- _EXERCISE OBJECTIVE_: Take the entries that follow and return only the lines from the one with "Is the red line longer" through the final line, leaving every picture behind.

- _RECORDS SUPPLIED_:
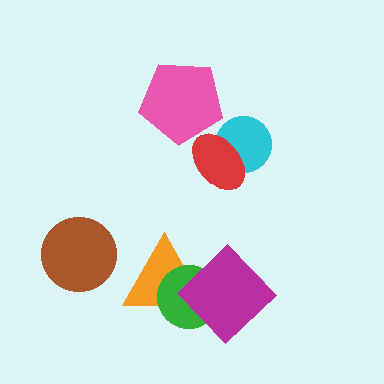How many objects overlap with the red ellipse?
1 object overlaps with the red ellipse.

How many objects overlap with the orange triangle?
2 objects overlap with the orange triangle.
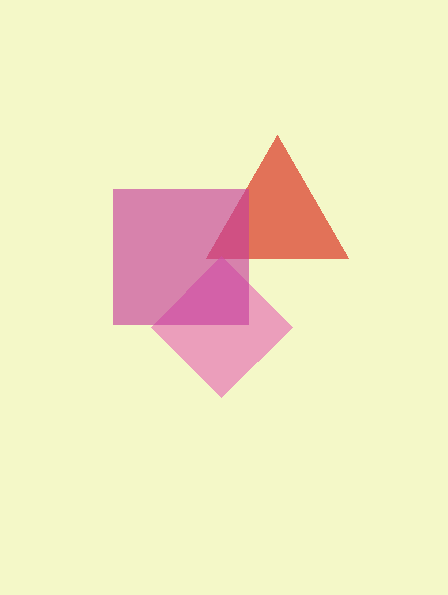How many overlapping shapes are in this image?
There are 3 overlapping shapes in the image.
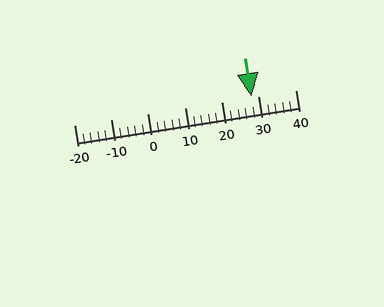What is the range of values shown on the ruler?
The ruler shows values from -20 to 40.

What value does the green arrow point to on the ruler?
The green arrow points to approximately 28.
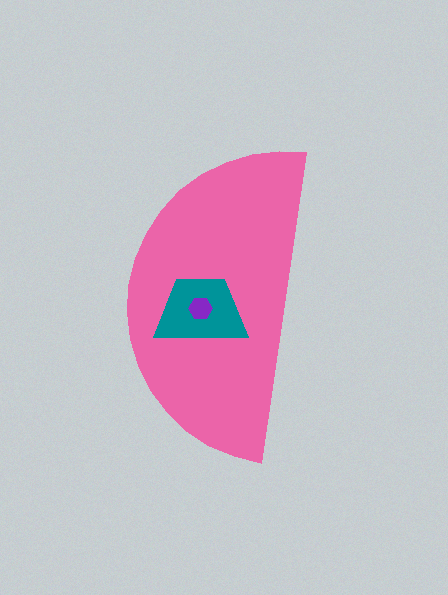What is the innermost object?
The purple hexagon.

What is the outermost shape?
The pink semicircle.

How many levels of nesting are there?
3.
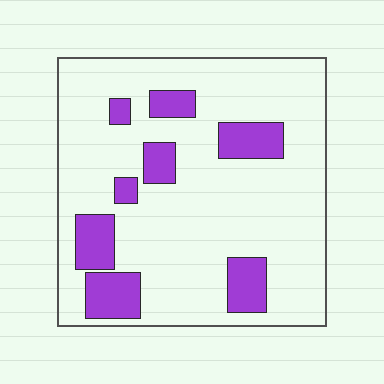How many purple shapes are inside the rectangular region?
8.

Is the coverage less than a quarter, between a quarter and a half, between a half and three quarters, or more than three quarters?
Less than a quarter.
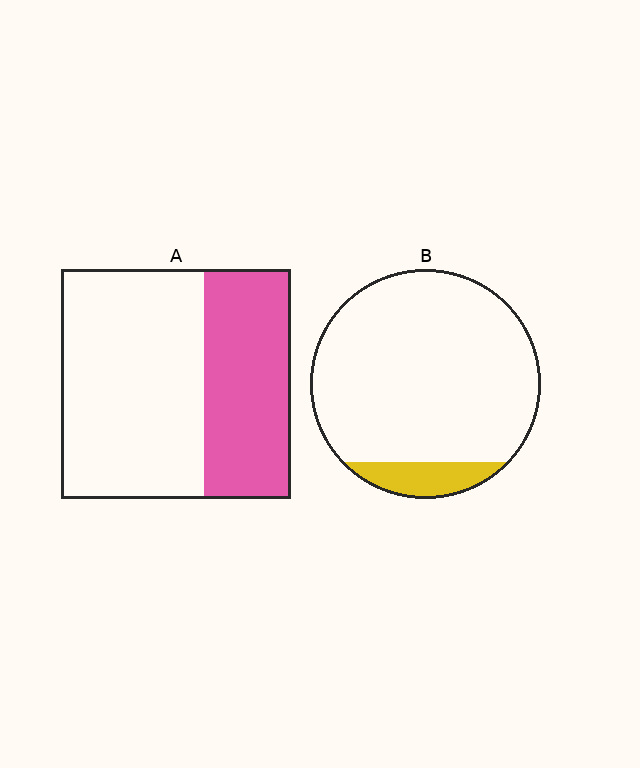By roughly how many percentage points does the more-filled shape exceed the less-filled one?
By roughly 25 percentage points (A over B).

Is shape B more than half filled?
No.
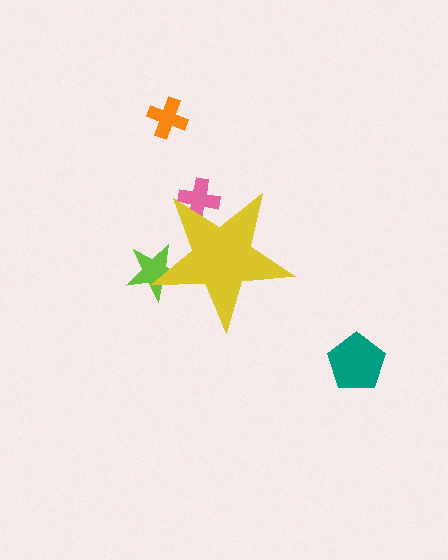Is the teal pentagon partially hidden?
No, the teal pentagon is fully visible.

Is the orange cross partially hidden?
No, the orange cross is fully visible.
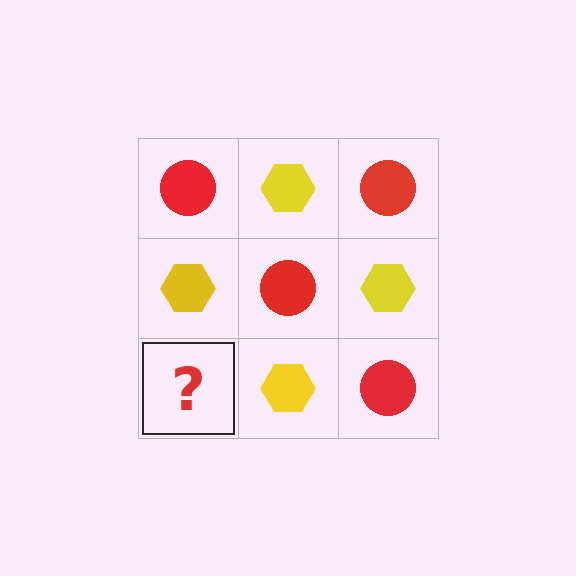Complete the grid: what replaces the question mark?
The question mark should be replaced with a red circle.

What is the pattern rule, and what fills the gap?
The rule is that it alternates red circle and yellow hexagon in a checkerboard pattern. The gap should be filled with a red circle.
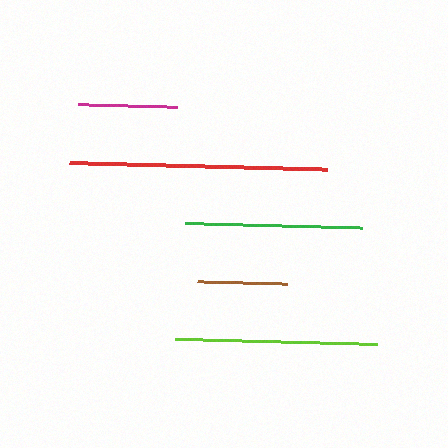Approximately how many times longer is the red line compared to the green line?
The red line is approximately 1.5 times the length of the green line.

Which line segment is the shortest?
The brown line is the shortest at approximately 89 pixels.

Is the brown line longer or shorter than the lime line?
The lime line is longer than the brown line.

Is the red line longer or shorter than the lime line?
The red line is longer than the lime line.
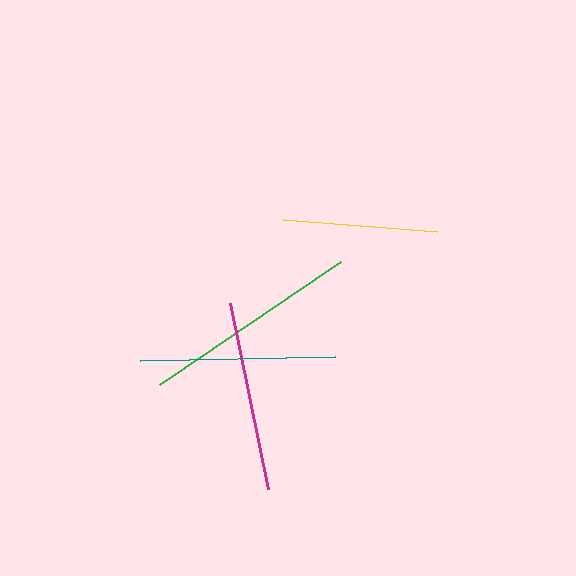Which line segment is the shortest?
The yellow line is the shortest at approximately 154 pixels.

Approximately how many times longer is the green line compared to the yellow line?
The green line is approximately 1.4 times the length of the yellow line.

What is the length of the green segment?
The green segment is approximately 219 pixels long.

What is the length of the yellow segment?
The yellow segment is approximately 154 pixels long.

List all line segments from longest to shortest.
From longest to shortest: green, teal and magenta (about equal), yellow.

- _FINAL RESULT_:
Is the red line longer or shorter than the lime line?
The red line is longer than the lime line.
Which line segment is the shortest?
The yellow line is the shortest at approximately 154 pixels.

Approximately how many times longer is the green line compared to the yellow line?
The green line is approximately 1.4 times the length of the yellow line.

What is the length of the green segment?
The green segment is approximately 219 pixels long.

What is the length of the yellow segment?
The yellow segment is approximately 154 pixels long.

List all line segments from longest to shortest.
From longest to shortest: green, teal and magenta (about equal), yellow.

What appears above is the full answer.